*EXERCISE*.
Retype exactly the lines from the one containing "In which direction is the lime diamond" through the last line of the records below, including both, and leave out any pictures.

Questions concerning simple figures
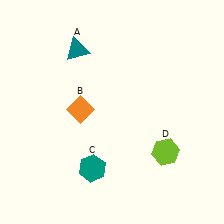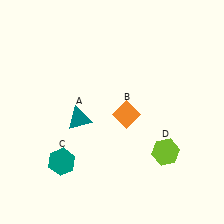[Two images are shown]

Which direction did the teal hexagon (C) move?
The teal hexagon (C) moved left.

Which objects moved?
The objects that moved are: the teal triangle (A), the orange diamond (B), the teal hexagon (C).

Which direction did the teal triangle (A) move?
The teal triangle (A) moved down.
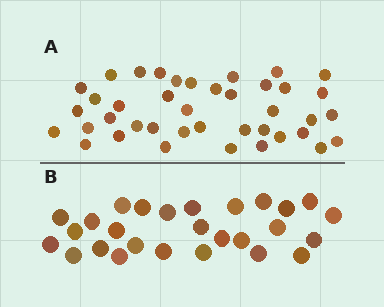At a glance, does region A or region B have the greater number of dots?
Region A (the top region) has more dots.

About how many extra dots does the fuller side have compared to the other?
Region A has approximately 15 more dots than region B.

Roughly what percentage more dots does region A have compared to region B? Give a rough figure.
About 50% more.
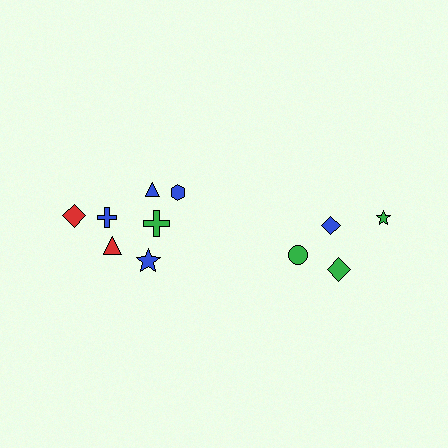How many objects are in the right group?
There are 4 objects.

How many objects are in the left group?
There are 7 objects.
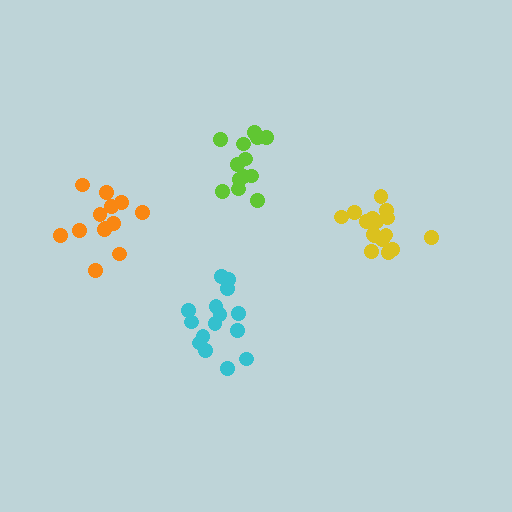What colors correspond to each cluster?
The clusters are colored: cyan, lime, yellow, orange.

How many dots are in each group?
Group 1: 15 dots, Group 2: 13 dots, Group 3: 16 dots, Group 4: 13 dots (57 total).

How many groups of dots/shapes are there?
There are 4 groups.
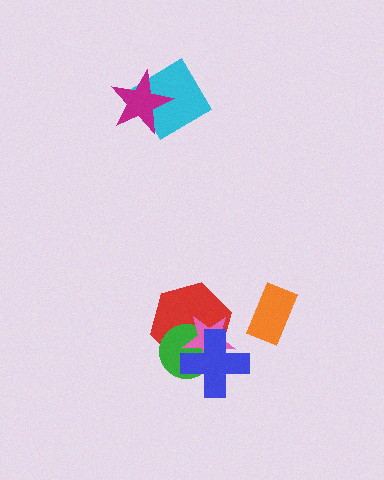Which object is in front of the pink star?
The blue cross is in front of the pink star.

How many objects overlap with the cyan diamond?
1 object overlaps with the cyan diamond.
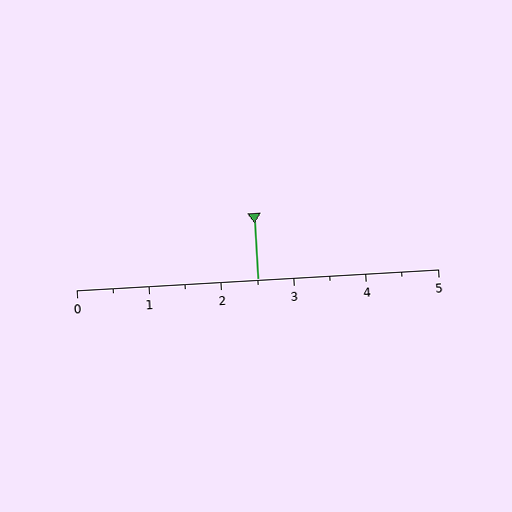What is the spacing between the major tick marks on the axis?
The major ticks are spaced 1 apart.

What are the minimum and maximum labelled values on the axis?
The axis runs from 0 to 5.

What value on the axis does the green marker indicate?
The marker indicates approximately 2.5.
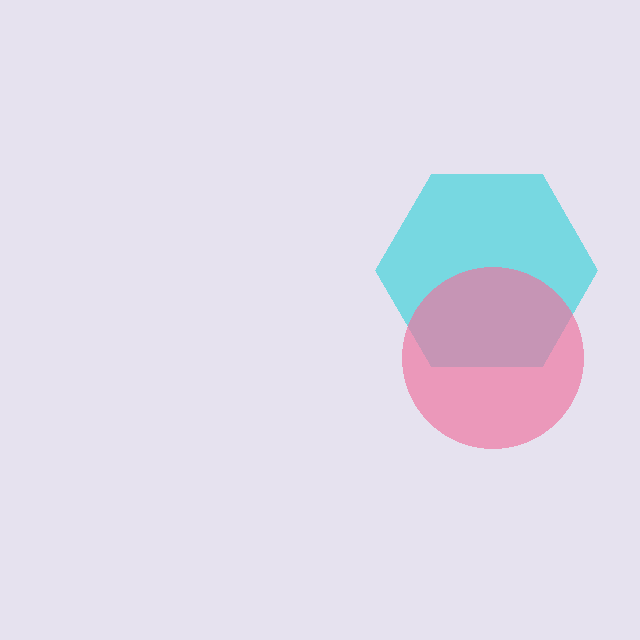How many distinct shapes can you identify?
There are 2 distinct shapes: a cyan hexagon, a pink circle.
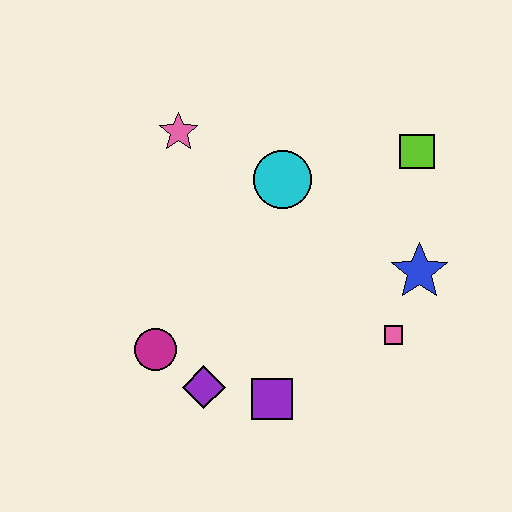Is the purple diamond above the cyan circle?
No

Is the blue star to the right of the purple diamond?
Yes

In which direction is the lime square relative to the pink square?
The lime square is above the pink square.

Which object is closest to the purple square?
The purple diamond is closest to the purple square.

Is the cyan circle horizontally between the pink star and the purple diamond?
No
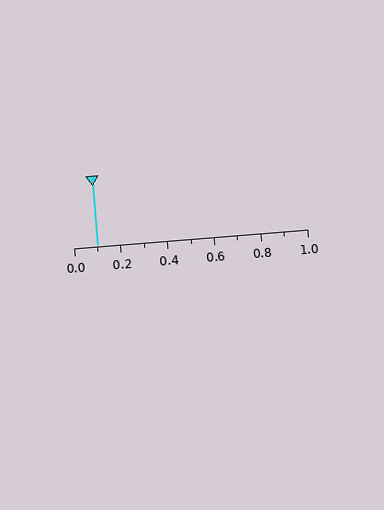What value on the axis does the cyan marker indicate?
The marker indicates approximately 0.1.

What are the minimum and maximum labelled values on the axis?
The axis runs from 0.0 to 1.0.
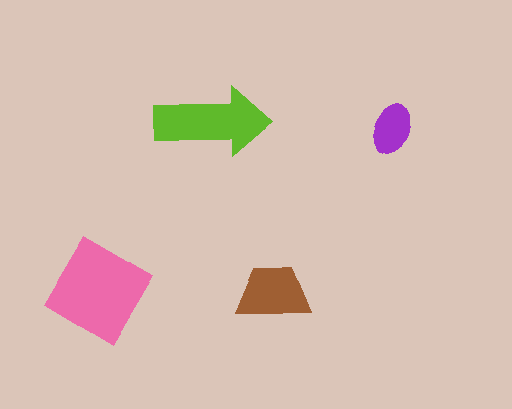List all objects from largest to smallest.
The pink diamond, the lime arrow, the brown trapezoid, the purple ellipse.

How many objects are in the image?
There are 4 objects in the image.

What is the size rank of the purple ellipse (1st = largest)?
4th.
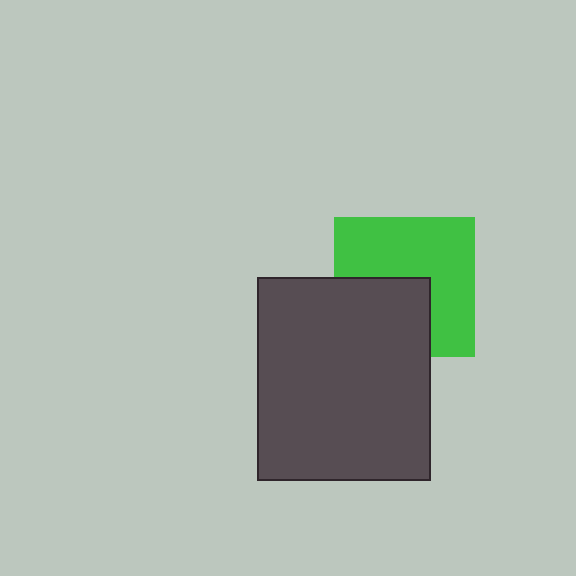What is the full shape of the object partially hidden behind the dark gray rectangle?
The partially hidden object is a green square.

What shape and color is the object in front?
The object in front is a dark gray rectangle.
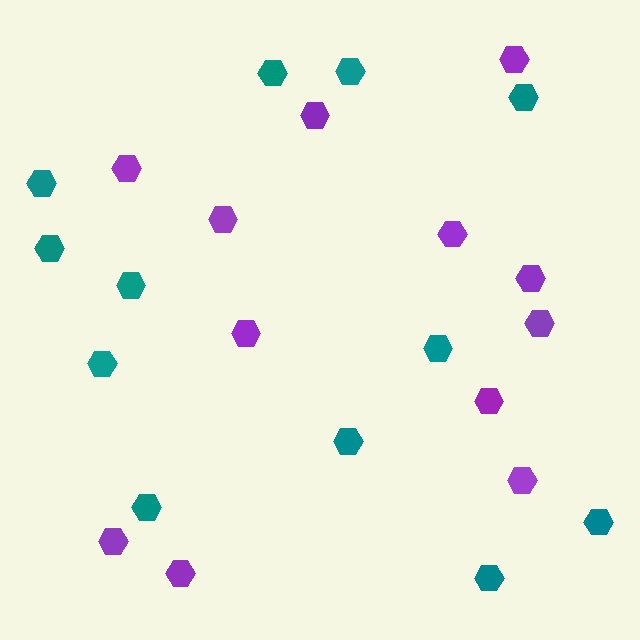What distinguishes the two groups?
There are 2 groups: one group of purple hexagons (12) and one group of teal hexagons (12).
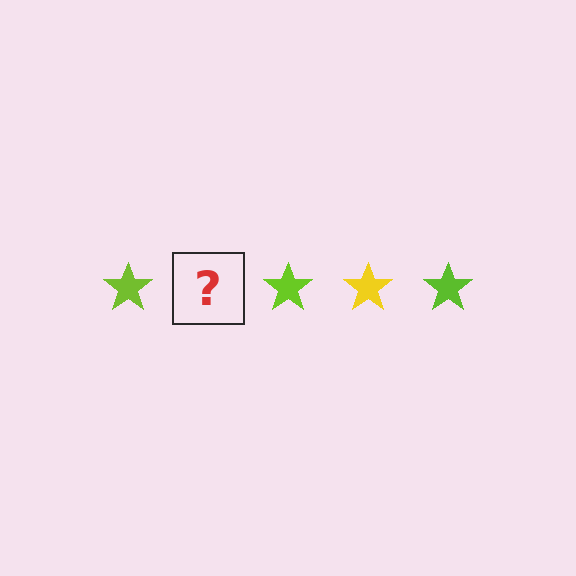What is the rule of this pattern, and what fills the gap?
The rule is that the pattern cycles through lime, yellow stars. The gap should be filled with a yellow star.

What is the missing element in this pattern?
The missing element is a yellow star.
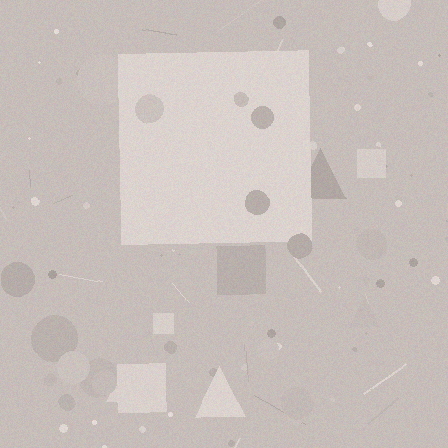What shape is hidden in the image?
A square is hidden in the image.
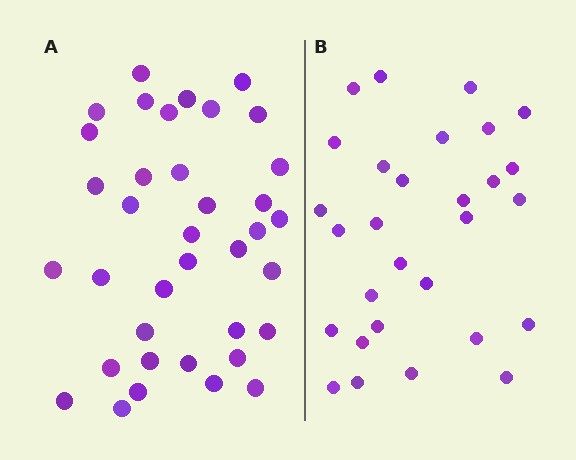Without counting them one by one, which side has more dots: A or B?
Region A (the left region) has more dots.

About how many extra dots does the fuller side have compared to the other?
Region A has roughly 8 or so more dots than region B.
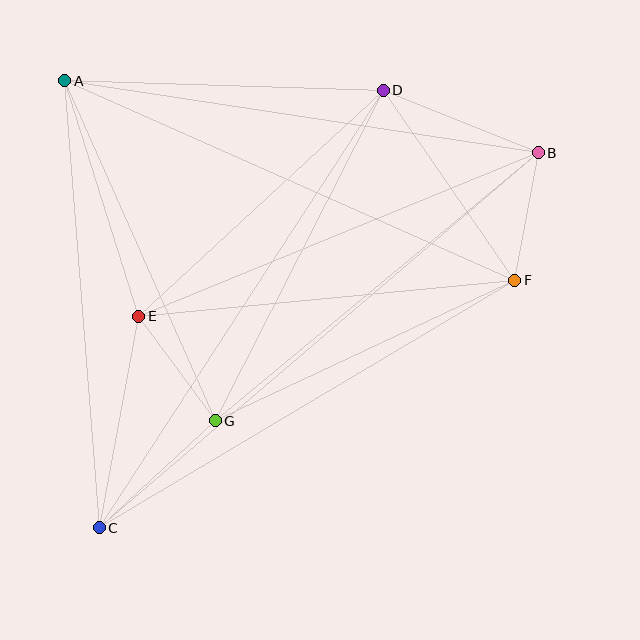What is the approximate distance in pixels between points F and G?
The distance between F and G is approximately 331 pixels.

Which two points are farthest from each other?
Points B and C are farthest from each other.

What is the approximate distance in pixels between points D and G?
The distance between D and G is approximately 371 pixels.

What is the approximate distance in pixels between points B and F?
The distance between B and F is approximately 129 pixels.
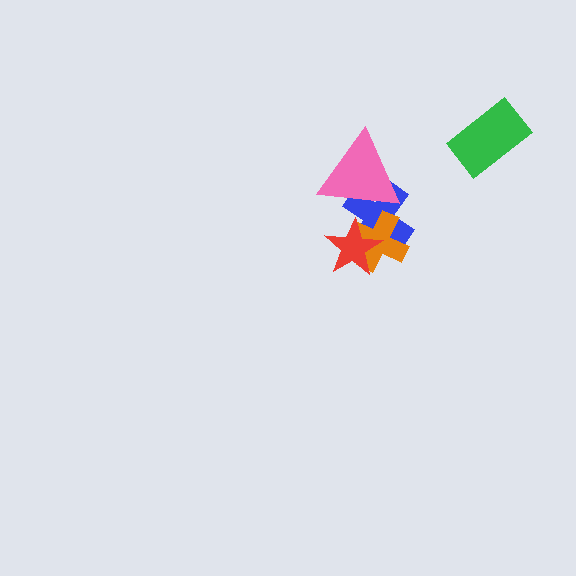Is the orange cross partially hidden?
Yes, it is partially covered by another shape.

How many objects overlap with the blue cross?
3 objects overlap with the blue cross.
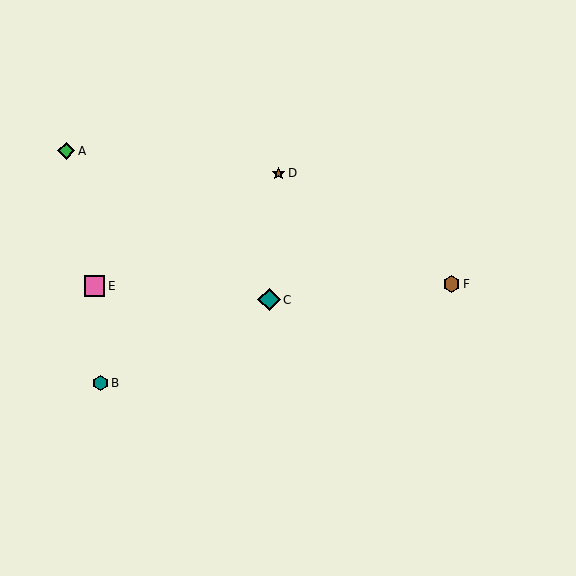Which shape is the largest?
The pink square (labeled E) is the largest.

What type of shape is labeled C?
Shape C is a teal diamond.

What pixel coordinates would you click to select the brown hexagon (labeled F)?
Click at (452, 284) to select the brown hexagon F.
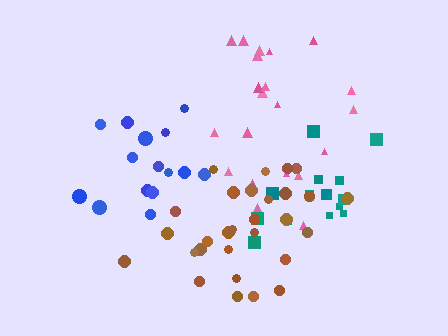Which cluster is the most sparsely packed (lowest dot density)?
Pink.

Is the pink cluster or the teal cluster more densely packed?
Teal.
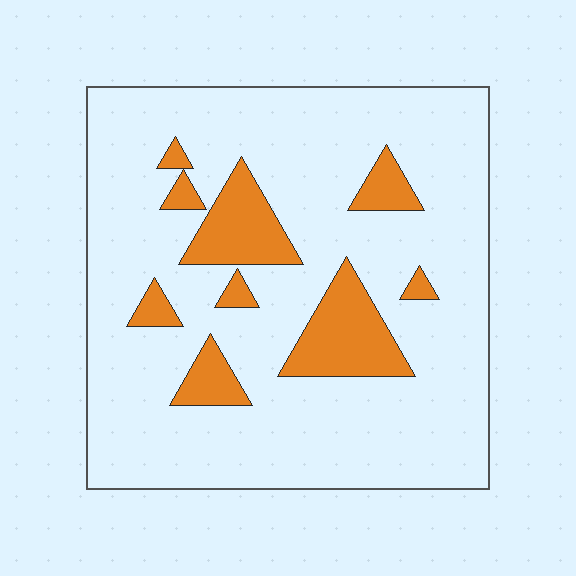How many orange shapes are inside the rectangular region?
9.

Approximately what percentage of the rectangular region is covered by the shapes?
Approximately 15%.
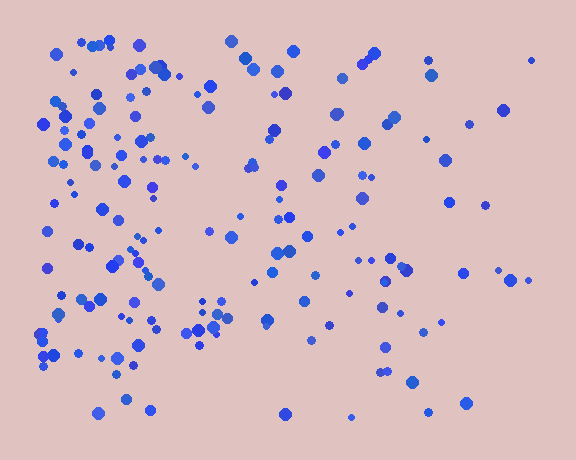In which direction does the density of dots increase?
From right to left, with the left side densest.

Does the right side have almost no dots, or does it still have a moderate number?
Still a moderate number, just noticeably fewer than the left.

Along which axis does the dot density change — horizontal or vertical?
Horizontal.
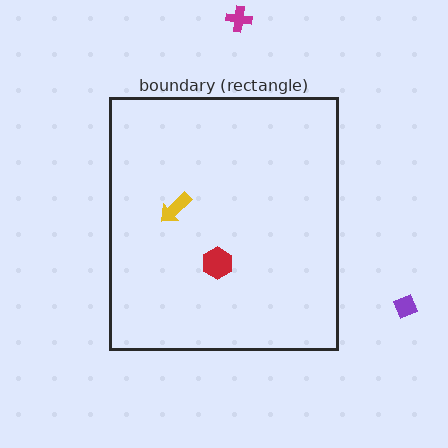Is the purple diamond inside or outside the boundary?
Outside.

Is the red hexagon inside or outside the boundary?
Inside.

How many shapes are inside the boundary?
2 inside, 2 outside.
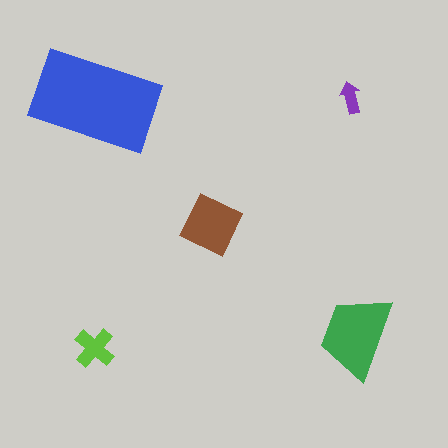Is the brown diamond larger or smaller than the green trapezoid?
Smaller.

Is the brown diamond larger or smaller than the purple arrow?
Larger.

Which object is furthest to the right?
The green trapezoid is rightmost.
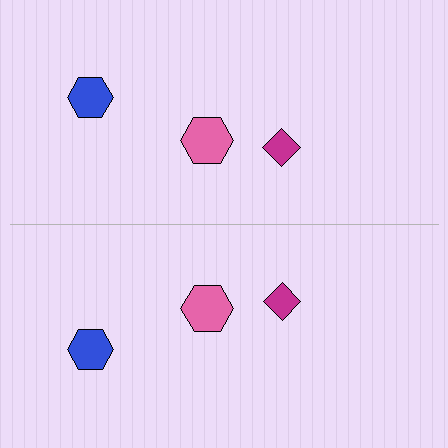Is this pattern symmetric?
Yes, this pattern has bilateral (reflection) symmetry.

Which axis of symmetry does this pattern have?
The pattern has a horizontal axis of symmetry running through the center of the image.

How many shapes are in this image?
There are 6 shapes in this image.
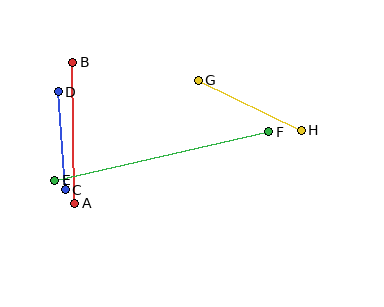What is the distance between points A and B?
The distance is approximately 141 pixels.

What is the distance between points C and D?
The distance is approximately 98 pixels.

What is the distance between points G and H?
The distance is approximately 115 pixels.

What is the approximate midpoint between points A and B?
The midpoint is at approximately (74, 133) pixels.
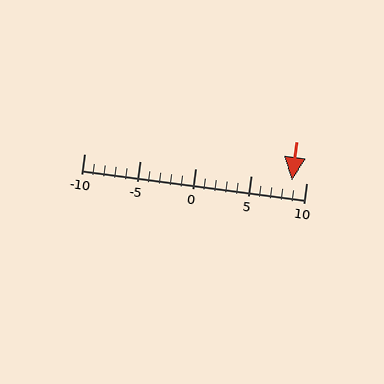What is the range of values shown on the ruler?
The ruler shows values from -10 to 10.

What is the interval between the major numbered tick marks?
The major tick marks are spaced 5 units apart.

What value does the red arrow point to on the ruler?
The red arrow points to approximately 9.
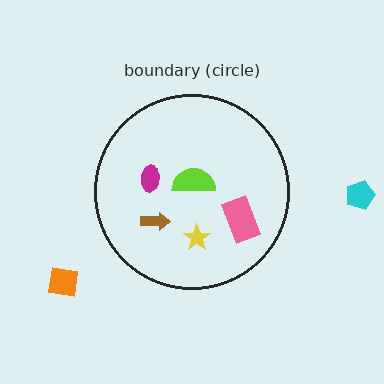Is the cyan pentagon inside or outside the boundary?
Outside.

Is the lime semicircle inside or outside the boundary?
Inside.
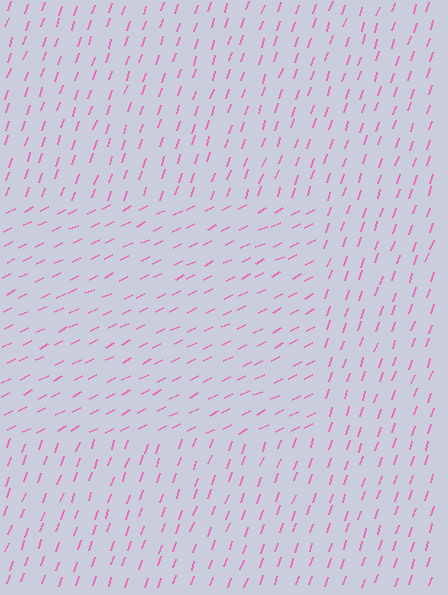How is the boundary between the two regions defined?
The boundary is defined purely by a change in line orientation (approximately 45 degrees difference). All lines are the same color and thickness.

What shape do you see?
I see a rectangle.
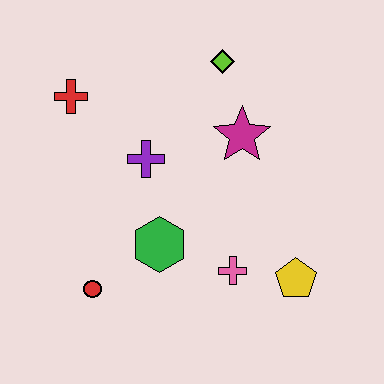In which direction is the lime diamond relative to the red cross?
The lime diamond is to the right of the red cross.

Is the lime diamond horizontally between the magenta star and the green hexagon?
Yes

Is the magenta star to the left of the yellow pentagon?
Yes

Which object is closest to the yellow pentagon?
The pink cross is closest to the yellow pentagon.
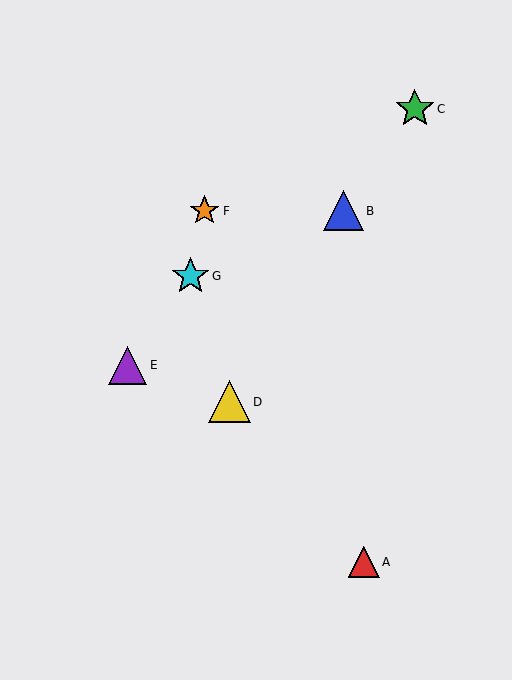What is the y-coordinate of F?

*OUTPUT BELOW*.
In which direction is the lime diamond relative to the red cross?
The lime diamond is to the right of the red cross.

Is the lime diamond horizontally between the magenta star and the green hexagon?
Yes

Is the magenta star to the left of the yellow pentagon?
Yes

Which object is closest to the yellow pentagon?
The pink cross is closest to the yellow pentagon.
What is the y-coordinate of F?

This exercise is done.